◆ What needs to be done
Type out the material below exactly.

---------- Records shown ----------

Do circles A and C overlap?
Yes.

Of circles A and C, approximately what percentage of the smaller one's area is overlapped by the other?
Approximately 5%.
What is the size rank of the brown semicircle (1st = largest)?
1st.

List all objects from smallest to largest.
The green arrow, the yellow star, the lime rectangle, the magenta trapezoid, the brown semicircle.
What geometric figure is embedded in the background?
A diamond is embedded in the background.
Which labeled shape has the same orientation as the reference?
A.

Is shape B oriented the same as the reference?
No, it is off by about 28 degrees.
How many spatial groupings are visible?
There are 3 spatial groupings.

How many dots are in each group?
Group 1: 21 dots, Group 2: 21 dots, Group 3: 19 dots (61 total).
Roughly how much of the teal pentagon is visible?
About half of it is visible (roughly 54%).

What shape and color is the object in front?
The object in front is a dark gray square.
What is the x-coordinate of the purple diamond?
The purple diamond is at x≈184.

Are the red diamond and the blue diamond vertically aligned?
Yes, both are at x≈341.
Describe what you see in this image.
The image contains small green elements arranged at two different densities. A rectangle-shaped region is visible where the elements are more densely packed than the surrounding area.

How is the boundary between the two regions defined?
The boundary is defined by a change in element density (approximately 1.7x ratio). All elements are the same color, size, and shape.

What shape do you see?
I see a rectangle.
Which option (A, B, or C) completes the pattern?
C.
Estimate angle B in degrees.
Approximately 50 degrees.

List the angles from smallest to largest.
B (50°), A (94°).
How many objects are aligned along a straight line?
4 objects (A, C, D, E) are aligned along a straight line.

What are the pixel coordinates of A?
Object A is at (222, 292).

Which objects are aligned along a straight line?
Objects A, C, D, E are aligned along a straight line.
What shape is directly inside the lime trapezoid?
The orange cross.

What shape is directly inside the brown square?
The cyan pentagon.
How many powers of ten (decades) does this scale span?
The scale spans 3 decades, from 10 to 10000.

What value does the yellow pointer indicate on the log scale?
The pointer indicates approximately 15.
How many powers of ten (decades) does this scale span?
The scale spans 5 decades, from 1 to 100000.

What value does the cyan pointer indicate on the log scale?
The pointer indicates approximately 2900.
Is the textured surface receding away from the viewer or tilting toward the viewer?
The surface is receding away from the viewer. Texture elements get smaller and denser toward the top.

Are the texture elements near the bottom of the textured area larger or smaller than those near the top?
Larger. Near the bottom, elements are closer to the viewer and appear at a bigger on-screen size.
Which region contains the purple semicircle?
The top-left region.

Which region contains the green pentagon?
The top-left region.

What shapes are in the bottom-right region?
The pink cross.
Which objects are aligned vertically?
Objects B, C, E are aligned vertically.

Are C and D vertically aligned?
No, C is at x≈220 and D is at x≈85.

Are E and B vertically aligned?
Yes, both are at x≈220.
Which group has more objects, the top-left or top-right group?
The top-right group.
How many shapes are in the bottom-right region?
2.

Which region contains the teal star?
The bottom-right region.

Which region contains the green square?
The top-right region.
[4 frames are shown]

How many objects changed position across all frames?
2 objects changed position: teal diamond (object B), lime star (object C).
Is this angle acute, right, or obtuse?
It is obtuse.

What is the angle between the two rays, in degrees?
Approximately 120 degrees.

----------

◆ Response for this exercise
Do circles A and C overlap?
Yes.

Of circles A and C, approximately what percentage of the smaller one's area is overlapped by the other?
Approximately 5%.
What is the size rank of the brown semicircle (1st = largest)?
1st.

List all objects from smallest to largest.
The green arrow, the yellow star, the lime rectangle, the magenta trapezoid, the brown semicircle.
What geometric figure is embedded in the background?
A diamond is embedded in the background.
Which labeled shape has the same orientation as the reference?
A.

Is shape B oriented the same as the reference?
No, it is off by about 28 degrees.
How many spatial groupings are visible?
There are 3 spatial groupings.

How many dots are in each group?
Group 1: 21 dots, Group 2: 21 dots, Group 3: 19 dots (61 total).
Roughly how much of the teal pentagon is visible?
About half of it is visible (roughly 54%).

What shape and color is the object in front?
The object in front is a dark gray square.
What is the x-coordinate of the purple diamond?
The purple diamond is at x≈184.

Are the red diamond and the blue diamond vertically aligned?
Yes, both are at x≈341.
Describe what you see in this image.
The image contains small green elements arranged at two different densities. A rectangle-shaped region is visible where the elements are more densely packed than the surrounding area.

How is the boundary between the two regions defined?
The boundary is defined by a change in element density (approximately 1.7x ratio). All elements are the same color, size, and shape.

What shape do you see?
I see a rectangle.
Which option (A, B, or C) completes the pattern?
C.
Estimate angle B in degrees.
Approximately 50 degrees.

List the angles from smallest to largest.
B (50°), A (94°).
How many objects are aligned along a straight line?
4 objects (A, C, D, E) are aligned along a straight line.

What are the pixel coordinates of A?
Object A is at (222, 292).

Which objects are aligned along a straight line?
Objects A, C, D, E are aligned along a straight line.
What shape is directly inside the lime trapezoid?
The orange cross.

What shape is directly inside the brown square?
The cyan pentagon.
How many powers of ten (decades) does this scale span?
The scale spans 3 decades, from 10 to 10000.

What value does the yellow pointer indicate on the log scale?
The pointer indicates approximately 15.
How many powers of ten (decades) does this scale span?
The scale spans 5 decades, from 1 to 100000.

What value does the cyan pointer indicate on the log scale?
The pointer indicates approximately 2900.
Is the textured surface receding away from the viewer or tilting toward the viewer?
The surface is receding away from the viewer. Texture elements get smaller and denser toward the top.

Are the texture elements near the bottom of the textured area larger or smaller than those near the top?
Larger. Near the bottom, elements are closer to the viewer and appear at a bigger on-screen size.
Which region contains the purple semicircle?
The top-left region.

Which region contains the green pentagon?
The top-left region.

What shapes are in the bottom-right region?
The pink cross.
Which objects are aligned vertically?
Objects B, C, E are aligned vertically.

Are C and D vertically aligned?
No, C is at x≈220 and D is at x≈85.

Are E and B vertically aligned?
Yes, both are at x≈220.
Which group has more objects, the top-left or top-right group?
The top-right group.
How many shapes are in the bottom-right region?
2.

Which region contains the teal star?
The bottom-right region.

Which region contains the green square?
The top-right region.
[4 frames are shown]

How many objects changed position across all frames?
2 objects changed position: teal diamond (object B), lime star (object C).
Is this angle acute, right, or obtuse?
It is obtuse.

What is the angle between the two rays, in degrees?
Approximately 120 degrees.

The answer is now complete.